▶ Exercise materials:
⁂
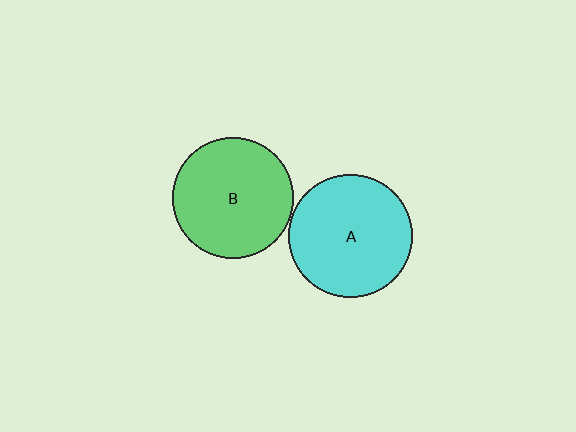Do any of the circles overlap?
No, none of the circles overlap.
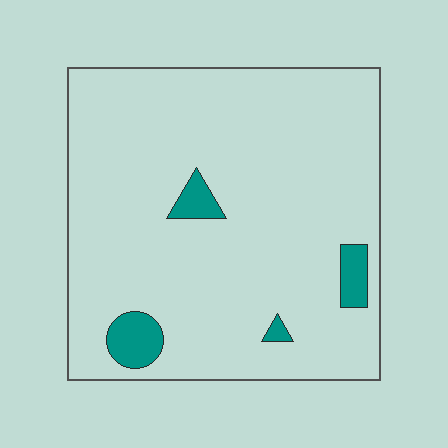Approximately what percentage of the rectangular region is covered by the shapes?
Approximately 5%.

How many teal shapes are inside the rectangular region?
4.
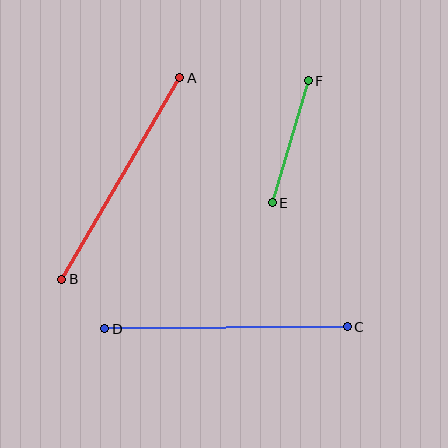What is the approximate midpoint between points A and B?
The midpoint is at approximately (121, 179) pixels.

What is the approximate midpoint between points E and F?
The midpoint is at approximately (290, 142) pixels.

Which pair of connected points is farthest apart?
Points C and D are farthest apart.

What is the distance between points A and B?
The distance is approximately 234 pixels.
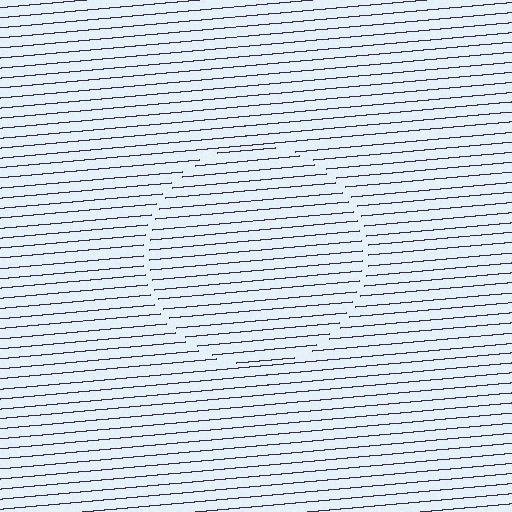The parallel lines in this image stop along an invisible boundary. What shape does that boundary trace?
An illusory circle. The interior of the shape contains the same grating, shifted by half a period — the contour is defined by the phase discontinuity where line-ends from the inner and outer gratings abut.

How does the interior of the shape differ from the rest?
The interior of the shape contains the same grating, shifted by half a period — the contour is defined by the phase discontinuity where line-ends from the inner and outer gratings abut.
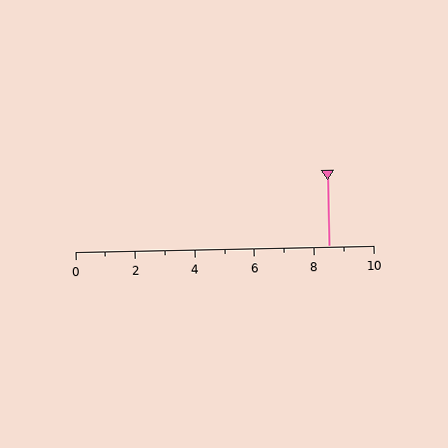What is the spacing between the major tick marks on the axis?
The major ticks are spaced 2 apart.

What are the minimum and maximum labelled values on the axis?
The axis runs from 0 to 10.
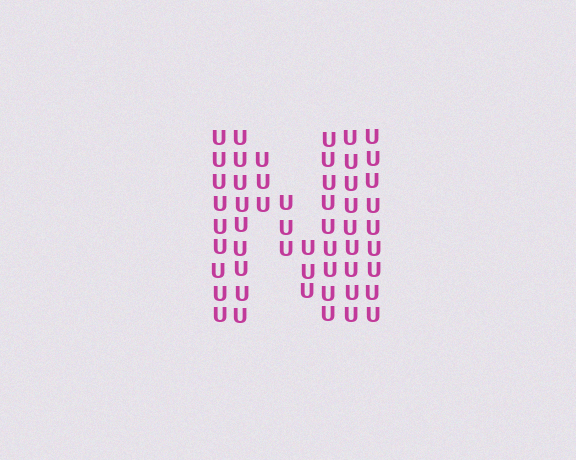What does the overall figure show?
The overall figure shows the letter N.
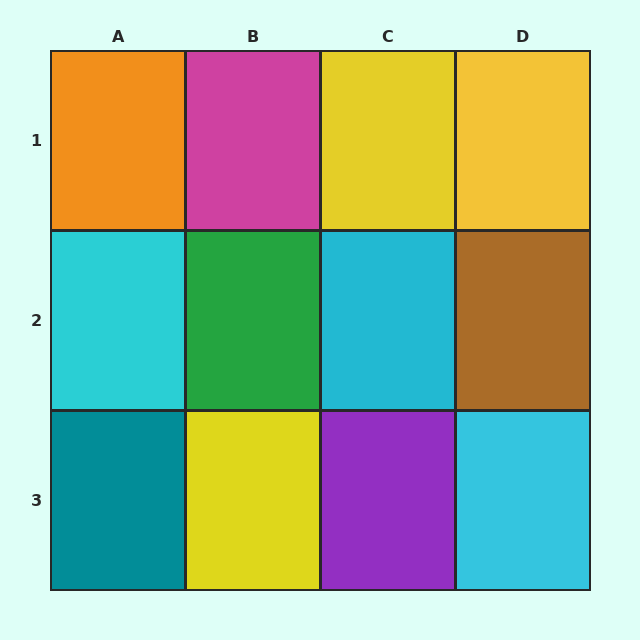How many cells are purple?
1 cell is purple.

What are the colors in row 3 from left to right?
Teal, yellow, purple, cyan.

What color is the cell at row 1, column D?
Yellow.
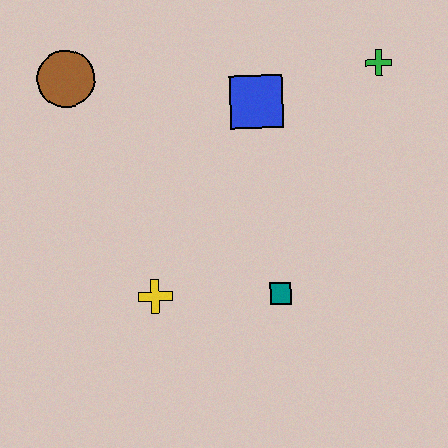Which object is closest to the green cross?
The blue square is closest to the green cross.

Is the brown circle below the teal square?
No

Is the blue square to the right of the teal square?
No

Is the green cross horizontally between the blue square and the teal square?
No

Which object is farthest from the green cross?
The yellow cross is farthest from the green cross.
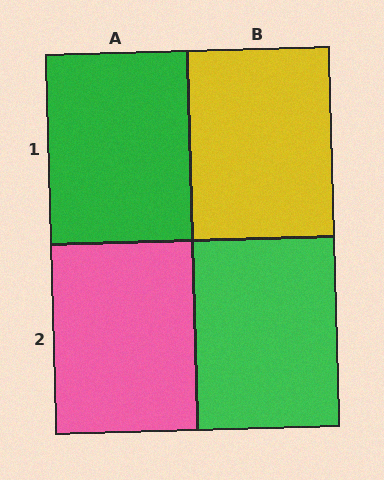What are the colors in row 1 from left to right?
Green, yellow.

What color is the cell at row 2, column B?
Green.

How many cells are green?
2 cells are green.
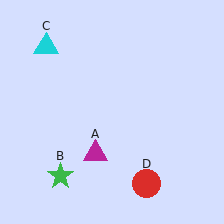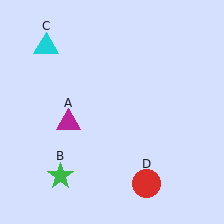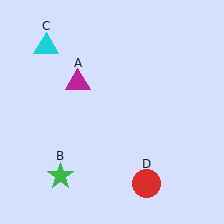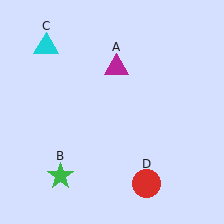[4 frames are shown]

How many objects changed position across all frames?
1 object changed position: magenta triangle (object A).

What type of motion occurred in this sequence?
The magenta triangle (object A) rotated clockwise around the center of the scene.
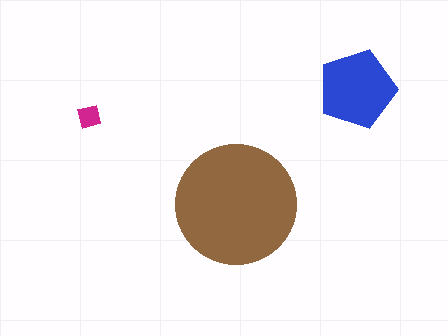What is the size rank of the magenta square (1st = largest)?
3rd.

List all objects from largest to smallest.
The brown circle, the blue pentagon, the magenta square.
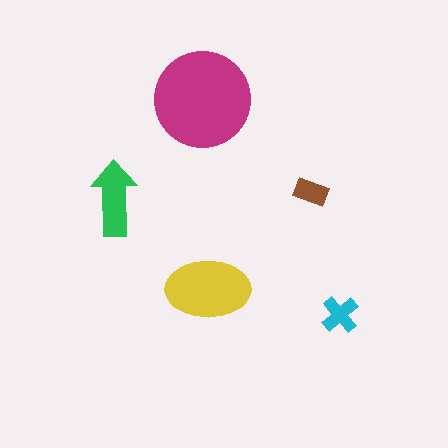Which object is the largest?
The magenta circle.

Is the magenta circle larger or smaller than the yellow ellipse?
Larger.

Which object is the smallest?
The brown rectangle.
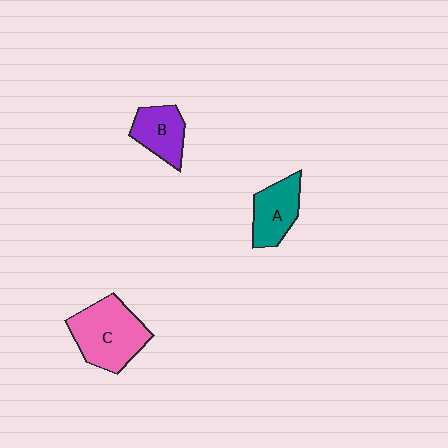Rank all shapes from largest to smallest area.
From largest to smallest: C (pink), A (teal), B (purple).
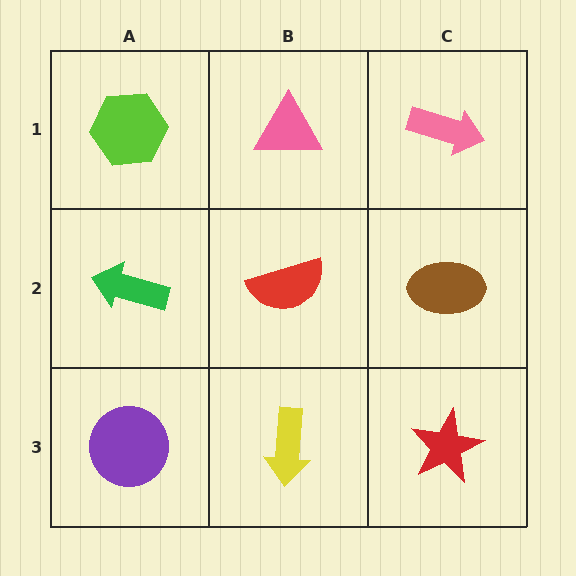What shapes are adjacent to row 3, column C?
A brown ellipse (row 2, column C), a yellow arrow (row 3, column B).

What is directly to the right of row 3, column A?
A yellow arrow.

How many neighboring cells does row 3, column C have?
2.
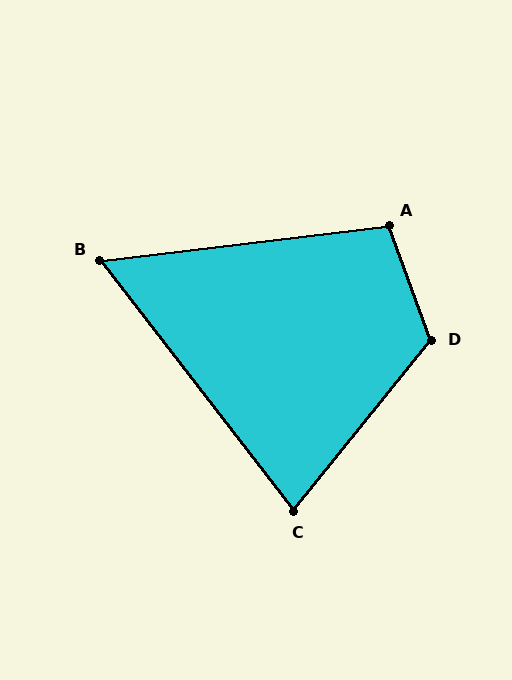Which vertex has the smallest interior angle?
B, at approximately 59 degrees.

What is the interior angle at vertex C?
Approximately 77 degrees (acute).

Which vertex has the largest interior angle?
D, at approximately 121 degrees.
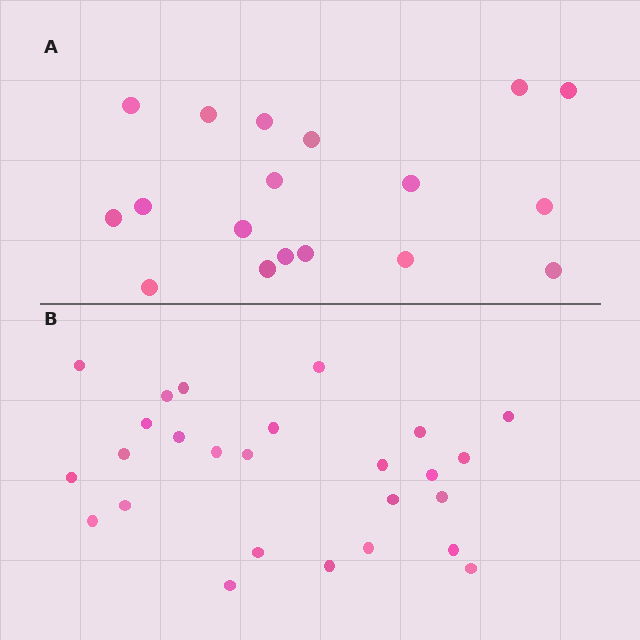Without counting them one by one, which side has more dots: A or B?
Region B (the bottom region) has more dots.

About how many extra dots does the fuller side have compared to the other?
Region B has roughly 8 or so more dots than region A.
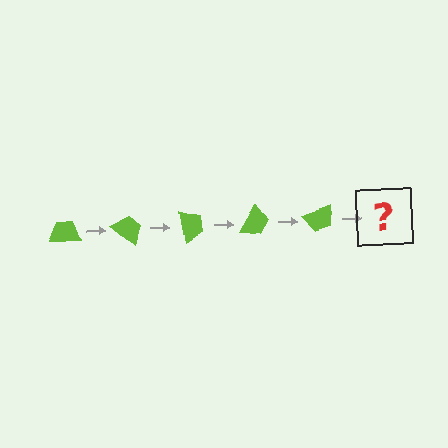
⁂
▶ Problem description:
Output exactly, and only, the lines running from the line containing "What is the interior angle at vertex C?" to the last line of the entries above, omitting the pictures.

▶ Response for this exercise:
What is the interior angle at vertex C?
Approximately 77 degrees (acute).

Which vertex has the largest interior angle?
D, at approximately 121 degrees.
Without counting them one by one, which side has more dots: A or B?
Region B (the bottom region) has more dots.

About how many extra dots does the fuller side have compared to the other?
Region B has roughly 8 or so more dots than region A.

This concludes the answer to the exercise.